### EXERCISE
Leave out the pictures and transcribe the rest of the records exactly.

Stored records
══════
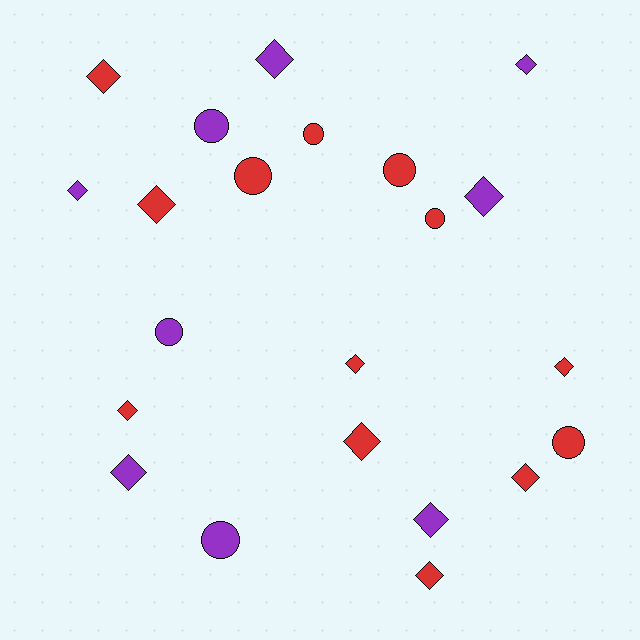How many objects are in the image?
There are 22 objects.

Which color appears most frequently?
Red, with 13 objects.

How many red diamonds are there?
There are 8 red diamonds.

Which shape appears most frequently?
Diamond, with 14 objects.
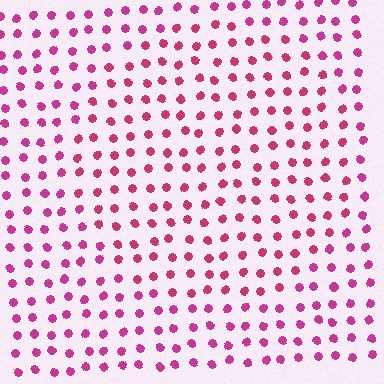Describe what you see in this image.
The image is filled with small magenta elements in a uniform arrangement. A circle-shaped region is visible where the elements are tinted to a slightly different hue, forming a subtle color boundary.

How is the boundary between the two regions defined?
The boundary is defined purely by a slight shift in hue (about 16 degrees). Spacing, size, and orientation are identical on both sides.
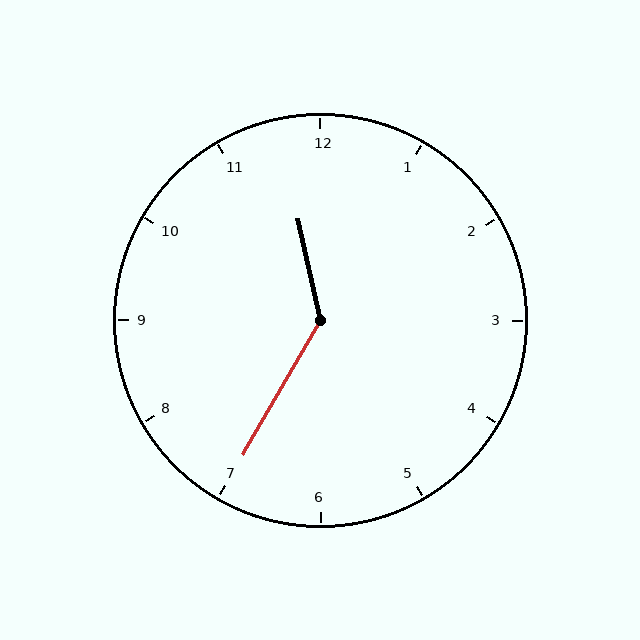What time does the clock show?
11:35.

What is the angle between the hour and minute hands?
Approximately 138 degrees.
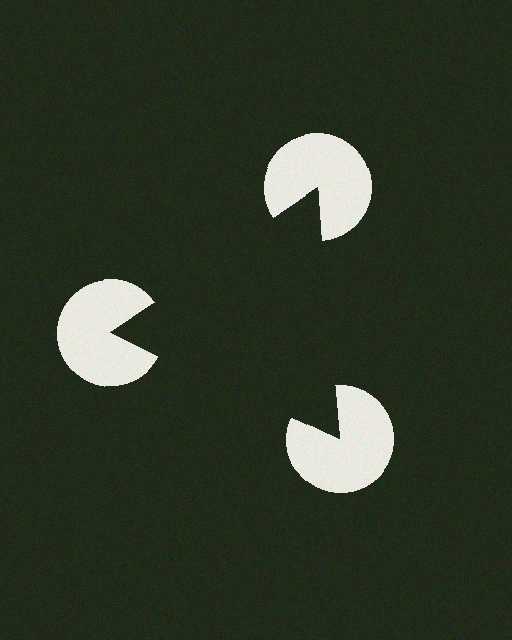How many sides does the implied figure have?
3 sides.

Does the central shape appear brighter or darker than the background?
It typically appears slightly darker than the background, even though no actual brightness change is drawn.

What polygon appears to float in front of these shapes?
An illusory triangle — its edges are inferred from the aligned wedge cuts in the pac-man discs, not physically drawn.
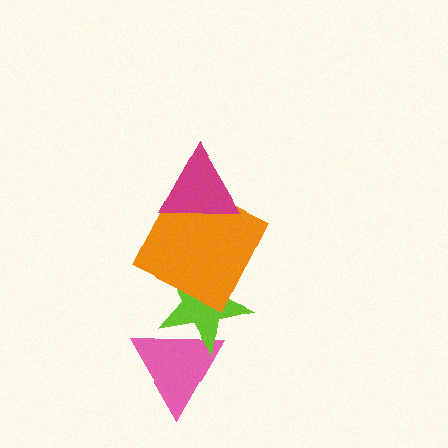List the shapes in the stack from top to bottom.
From top to bottom: the magenta triangle, the orange square, the lime star, the pink triangle.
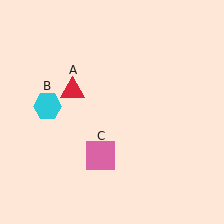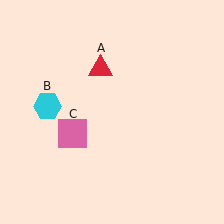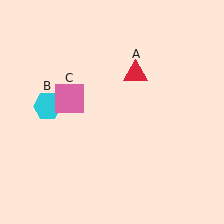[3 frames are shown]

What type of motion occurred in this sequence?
The red triangle (object A), pink square (object C) rotated clockwise around the center of the scene.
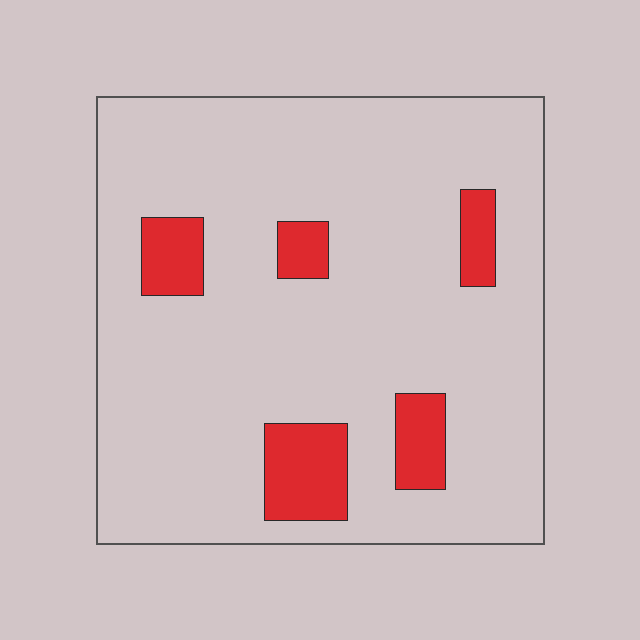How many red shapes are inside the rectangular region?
5.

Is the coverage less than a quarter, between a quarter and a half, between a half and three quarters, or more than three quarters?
Less than a quarter.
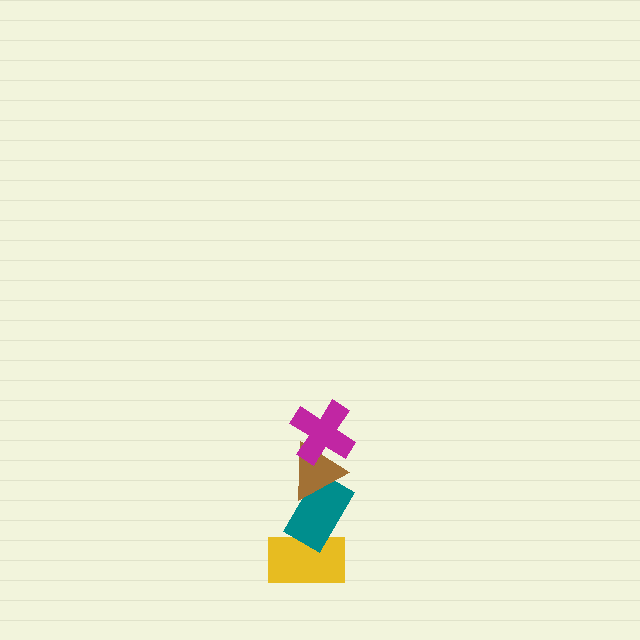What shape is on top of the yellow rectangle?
The teal rectangle is on top of the yellow rectangle.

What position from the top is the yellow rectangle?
The yellow rectangle is 4th from the top.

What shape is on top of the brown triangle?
══════
### ANSWER TO THIS EXERCISE
How many objects are in the image?
There are 22 objects.

Which color appears most frequently?
Red, with 13 objects.

How many red diamonds are there?
There are 8 red diamonds.

Which shape appears most frequently?
Diamond, with 14 objects.
Describe what you see in this image.
The image is filled with small magenta elements in a uniform arrangement. A circle-shaped region is visible where the elements are tinted to a slightly different hue, forming a subtle color boundary.

How is the boundary between the two regions defined?
The boundary is defined purely by a slight shift in hue (about 16 degrees). Spacing, size, and orientation are identical on both sides.
What time does the clock show?
11:35.

What is the angle between the hour and minute hands?
Approximately 138 degrees.
How many sides does the implied figure have?
3 sides.

Does the central shape appear brighter or darker than the background?
It typically appears slightly darker than the background, even though no actual brightness change is drawn.

What polygon appears to float in front of these shapes?
An illusory triangle — its edges are inferred from the aligned wedge cuts in the pac-man discs, not physically drawn.
List the shapes in the stack from top to bottom.
From top to bottom: the magenta triangle, the orange square, the lime star, the pink triangle.
[3 frames are shown]

What type of motion occurred in this sequence?
The red triangle (object A), pink square (object C) rotated clockwise around the center of the scene.
How many red shapes are inside the rectangular region?
5.

Is the coverage less than a quarter, between a quarter and a half, between a half and three quarters, or more than three quarters?
Less than a quarter.
What shape is on top of the yellow rectangle?
The teal rectangle is on top of the yellow rectangle.

What position from the top is the yellow rectangle?
The yellow rectangle is 4th from the top.

What shape is on top of the brown triangle?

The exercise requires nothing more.